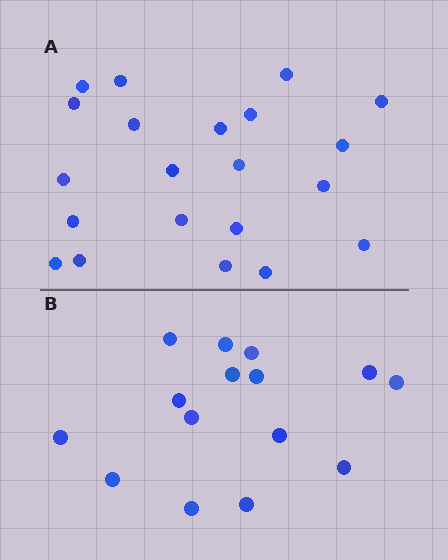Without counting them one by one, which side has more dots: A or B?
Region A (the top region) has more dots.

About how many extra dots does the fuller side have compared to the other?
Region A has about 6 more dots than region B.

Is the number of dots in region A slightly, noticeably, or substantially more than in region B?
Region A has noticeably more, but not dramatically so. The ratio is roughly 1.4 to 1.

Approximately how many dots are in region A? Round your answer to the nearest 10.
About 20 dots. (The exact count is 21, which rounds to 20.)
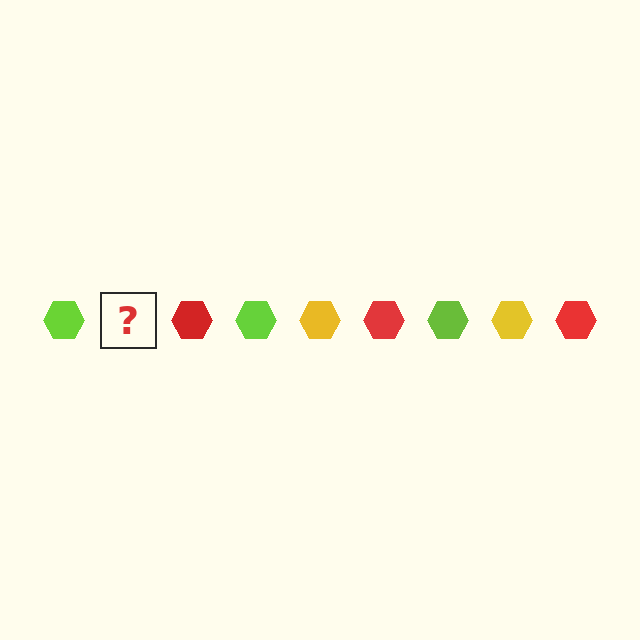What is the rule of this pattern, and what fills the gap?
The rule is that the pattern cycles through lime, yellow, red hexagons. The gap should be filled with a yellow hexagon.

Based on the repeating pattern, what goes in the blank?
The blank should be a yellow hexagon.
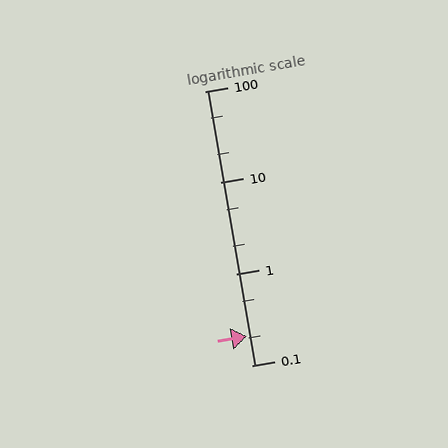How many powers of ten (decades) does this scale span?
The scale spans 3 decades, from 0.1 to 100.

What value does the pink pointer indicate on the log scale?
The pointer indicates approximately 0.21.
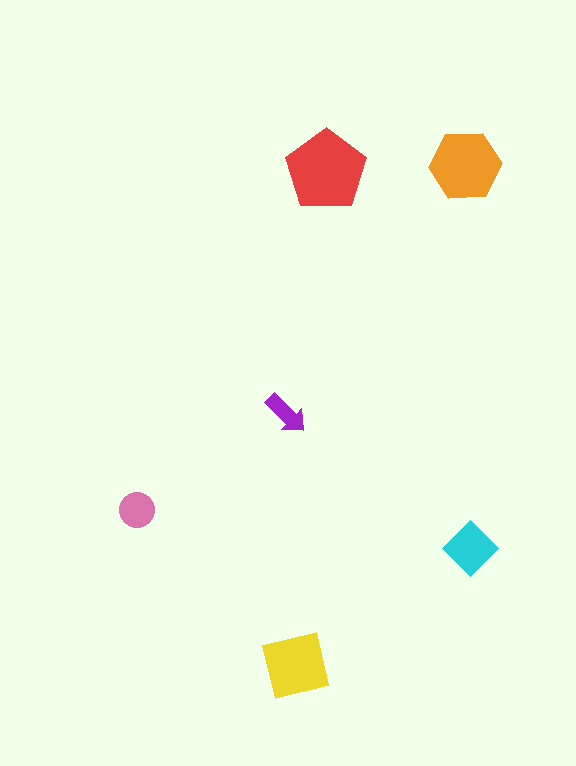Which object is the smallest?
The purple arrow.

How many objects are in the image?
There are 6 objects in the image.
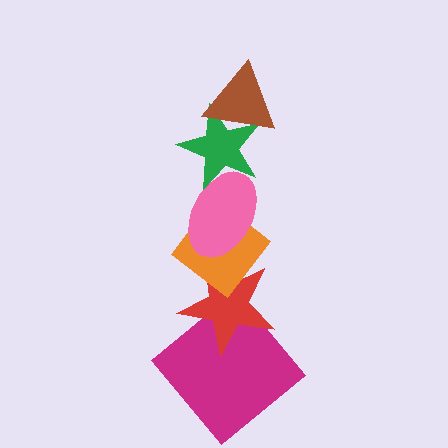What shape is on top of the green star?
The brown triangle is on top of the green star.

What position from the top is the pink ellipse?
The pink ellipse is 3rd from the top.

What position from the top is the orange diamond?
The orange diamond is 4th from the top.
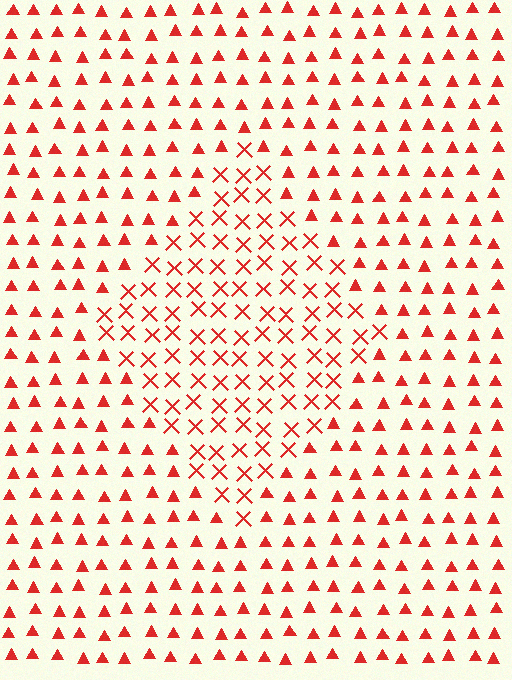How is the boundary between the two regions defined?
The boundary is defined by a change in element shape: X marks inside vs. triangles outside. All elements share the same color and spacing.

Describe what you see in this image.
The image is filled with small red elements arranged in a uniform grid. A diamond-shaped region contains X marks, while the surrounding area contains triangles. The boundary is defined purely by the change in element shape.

_ _ _ _ _

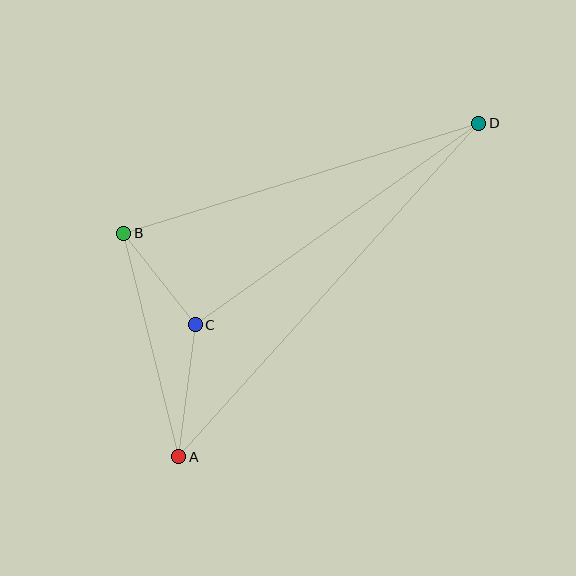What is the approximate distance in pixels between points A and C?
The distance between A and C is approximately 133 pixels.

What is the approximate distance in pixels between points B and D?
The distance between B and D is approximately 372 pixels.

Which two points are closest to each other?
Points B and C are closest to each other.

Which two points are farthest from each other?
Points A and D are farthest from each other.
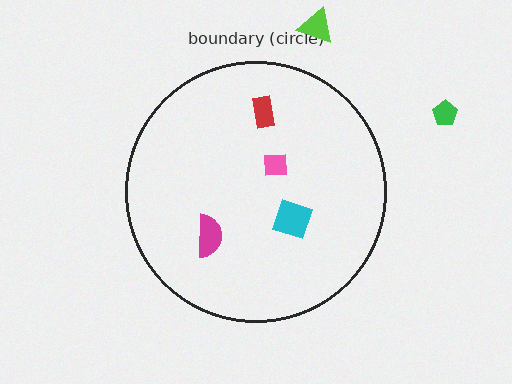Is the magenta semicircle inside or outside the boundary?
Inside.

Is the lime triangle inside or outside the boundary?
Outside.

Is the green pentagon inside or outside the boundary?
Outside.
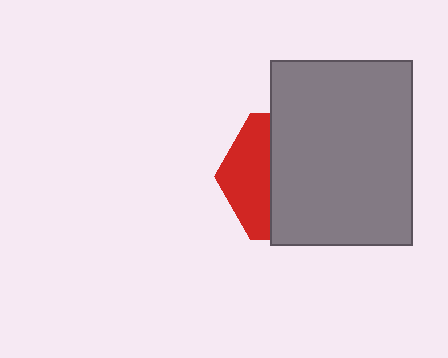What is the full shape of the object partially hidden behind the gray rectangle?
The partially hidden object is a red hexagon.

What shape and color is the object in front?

_ _ _ _ _

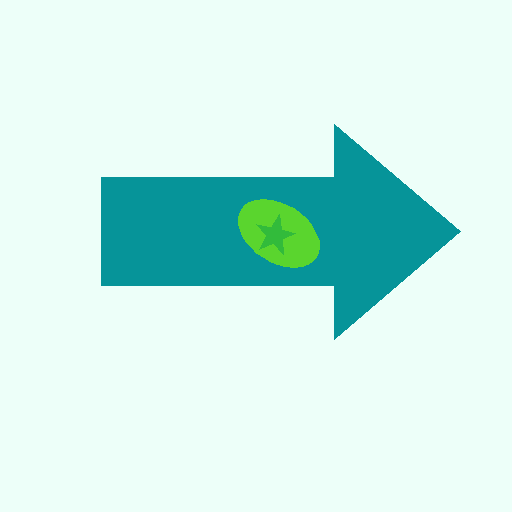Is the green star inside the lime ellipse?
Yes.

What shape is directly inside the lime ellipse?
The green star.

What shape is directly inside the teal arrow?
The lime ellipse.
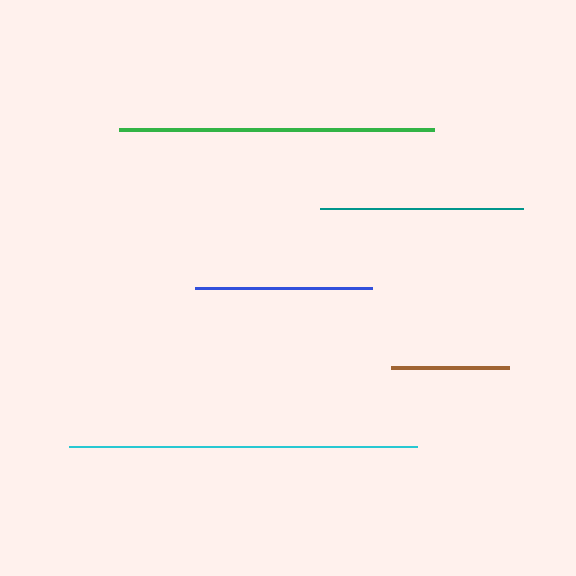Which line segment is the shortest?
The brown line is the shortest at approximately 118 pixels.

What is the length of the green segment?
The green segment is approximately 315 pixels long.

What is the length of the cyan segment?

_ _ _ _ _

◆ **What needs to be done**
Give back the exact lines above, running from the one that has "What is the full" through the one that has "What shape and color is the object in front?", with nothing added and no pictures.

◆ **Result of this task**
What is the full shape of the object partially hidden behind the gray rectangle?
The partially hidden object is a red hexagon.

What shape and color is the object in front?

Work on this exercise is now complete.